- Prompt
Write out exactly the lines between the line containing "How many shapes are partially" and the end of the records, counting both ends, and leave out all pictures.

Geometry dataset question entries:
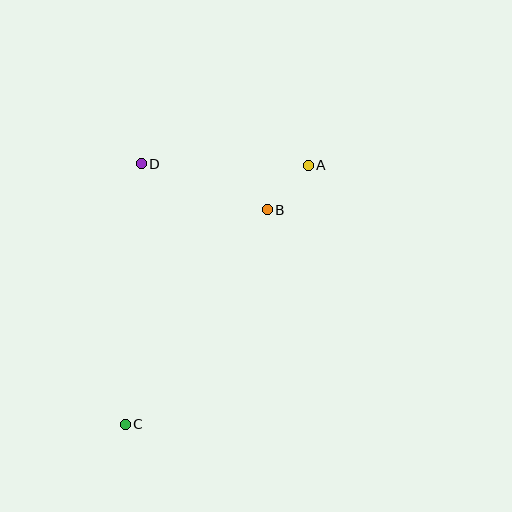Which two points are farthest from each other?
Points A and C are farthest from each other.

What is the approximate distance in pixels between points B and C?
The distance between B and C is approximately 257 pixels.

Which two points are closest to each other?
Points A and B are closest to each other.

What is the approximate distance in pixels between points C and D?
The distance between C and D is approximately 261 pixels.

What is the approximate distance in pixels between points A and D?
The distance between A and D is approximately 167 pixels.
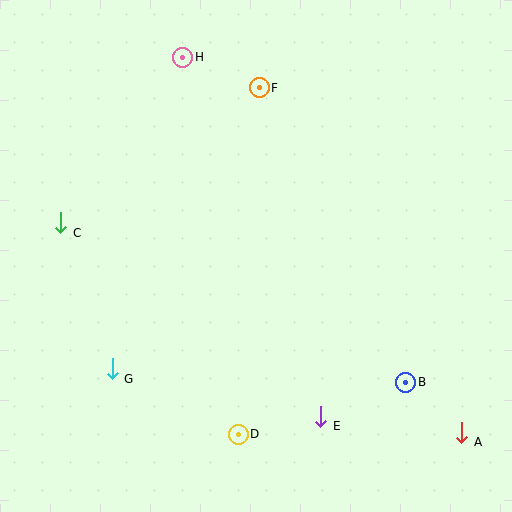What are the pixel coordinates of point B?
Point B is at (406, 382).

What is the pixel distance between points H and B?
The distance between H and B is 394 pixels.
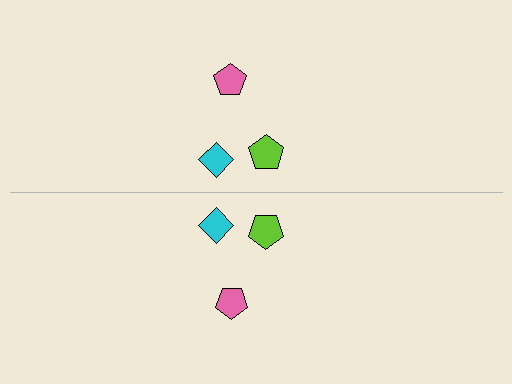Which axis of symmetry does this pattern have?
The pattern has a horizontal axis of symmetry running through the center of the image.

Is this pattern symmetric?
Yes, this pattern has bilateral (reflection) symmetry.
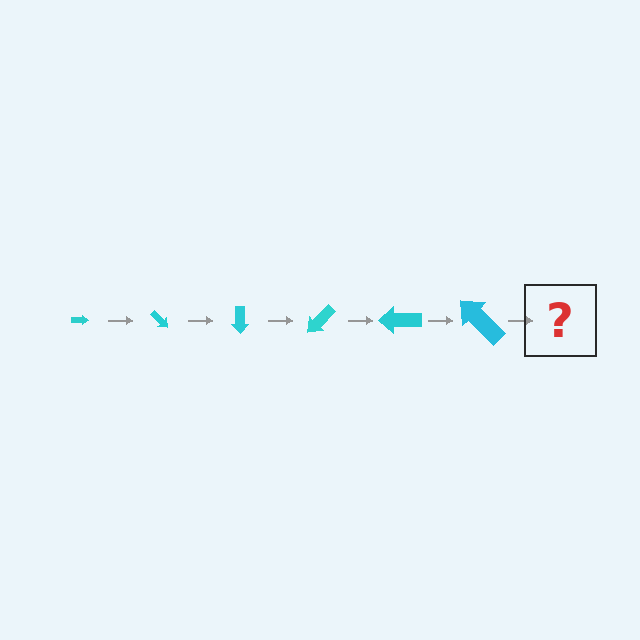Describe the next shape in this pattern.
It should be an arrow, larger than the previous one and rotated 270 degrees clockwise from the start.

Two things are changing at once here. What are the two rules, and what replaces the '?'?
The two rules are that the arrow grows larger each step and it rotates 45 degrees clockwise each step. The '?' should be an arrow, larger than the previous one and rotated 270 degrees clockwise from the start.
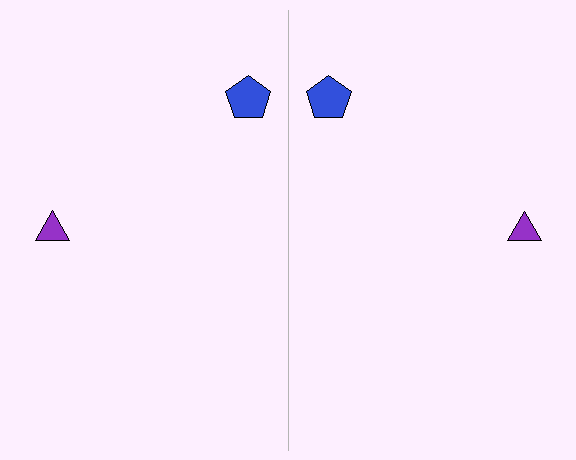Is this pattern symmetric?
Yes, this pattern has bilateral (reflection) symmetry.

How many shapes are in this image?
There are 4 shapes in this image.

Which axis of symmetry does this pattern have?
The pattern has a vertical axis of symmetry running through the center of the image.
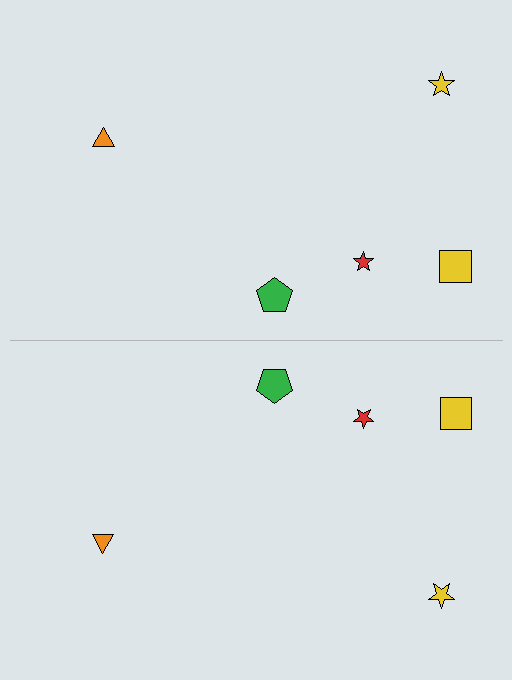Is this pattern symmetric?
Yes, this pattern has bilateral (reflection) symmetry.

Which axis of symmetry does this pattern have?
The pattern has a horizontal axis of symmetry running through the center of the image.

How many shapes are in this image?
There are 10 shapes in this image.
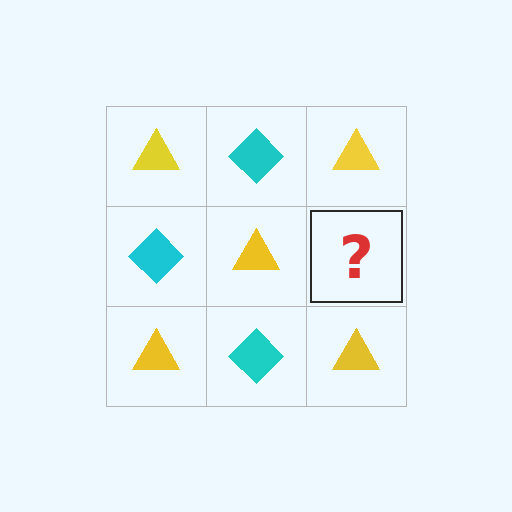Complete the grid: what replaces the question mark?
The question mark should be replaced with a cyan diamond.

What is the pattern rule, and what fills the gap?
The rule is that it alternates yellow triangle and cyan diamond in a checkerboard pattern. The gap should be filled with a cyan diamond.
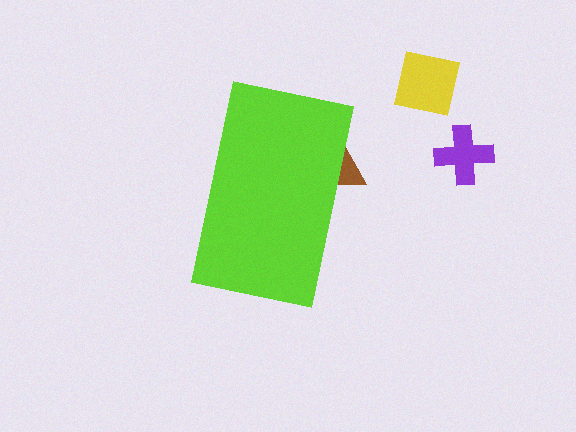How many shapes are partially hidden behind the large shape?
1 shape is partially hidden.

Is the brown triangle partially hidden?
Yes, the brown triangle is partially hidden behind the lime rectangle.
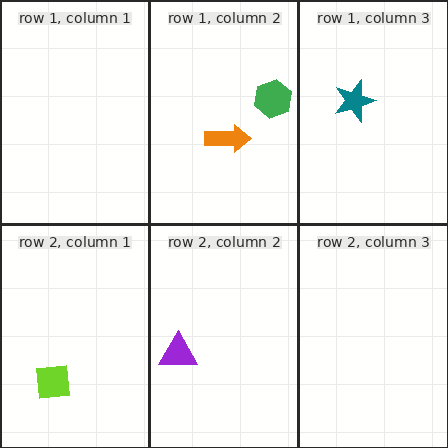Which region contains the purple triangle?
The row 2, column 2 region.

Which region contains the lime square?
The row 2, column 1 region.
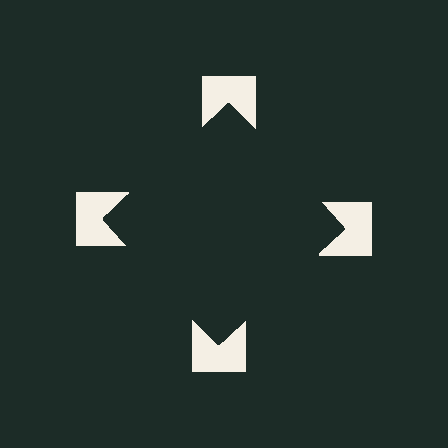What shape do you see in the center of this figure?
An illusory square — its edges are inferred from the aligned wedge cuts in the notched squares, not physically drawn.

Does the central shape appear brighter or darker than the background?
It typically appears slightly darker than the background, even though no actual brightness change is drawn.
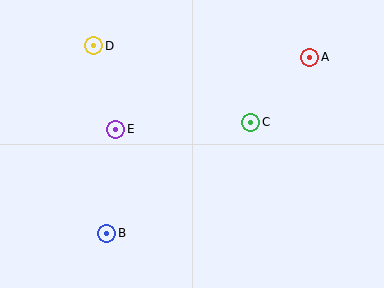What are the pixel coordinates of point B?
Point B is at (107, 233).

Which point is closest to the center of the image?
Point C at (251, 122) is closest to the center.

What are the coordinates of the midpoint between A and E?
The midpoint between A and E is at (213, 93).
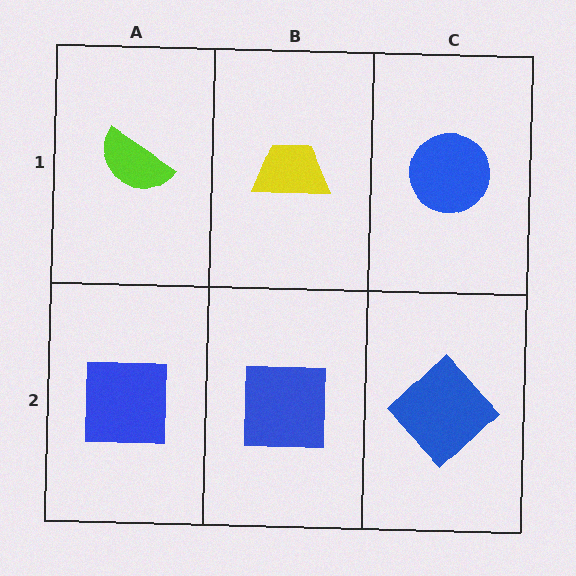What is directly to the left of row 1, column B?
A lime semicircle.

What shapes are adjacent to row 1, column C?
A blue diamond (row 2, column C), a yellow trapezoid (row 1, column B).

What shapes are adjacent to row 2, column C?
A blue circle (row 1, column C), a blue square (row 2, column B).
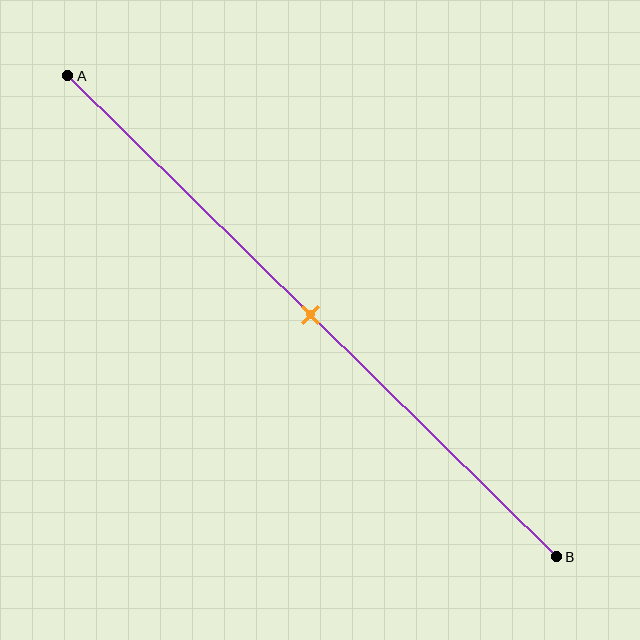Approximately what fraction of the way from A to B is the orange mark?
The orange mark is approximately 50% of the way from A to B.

- Correct output
How many shapes are partially hidden behind the large shape?
1 shape is partially hidden.

Is the brown triangle partially hidden?
Yes, the brown triangle is partially hidden behind the lime rectangle.
Which region contains the purple triangle?
The row 2, column 2 region.

Which region contains the lime square?
The row 2, column 1 region.
What shape do you see in the center of this figure?
An illusory square — its edges are inferred from the aligned wedge cuts in the notched squares, not physically drawn.

Does the central shape appear brighter or darker than the background?
It typically appears slightly darker than the background, even though no actual brightness change is drawn.
What are the pixel coordinates of point B?
Point B is at (107, 233).

Which point is closest to the center of the image?
Point C at (251, 122) is closest to the center.

What are the coordinates of the midpoint between A and E?
The midpoint between A and E is at (213, 93).
What is directly to the left of row 1, column B?
A lime semicircle.

What shapes are adjacent to row 1, column C?
A blue diamond (row 2, column C), a yellow trapezoid (row 1, column B).

What shapes are adjacent to row 2, column C?
A blue circle (row 1, column C), a blue square (row 2, column B).
Approximately what fraction of the way from A to B is the orange mark?
The orange mark is approximately 50% of the way from A to B.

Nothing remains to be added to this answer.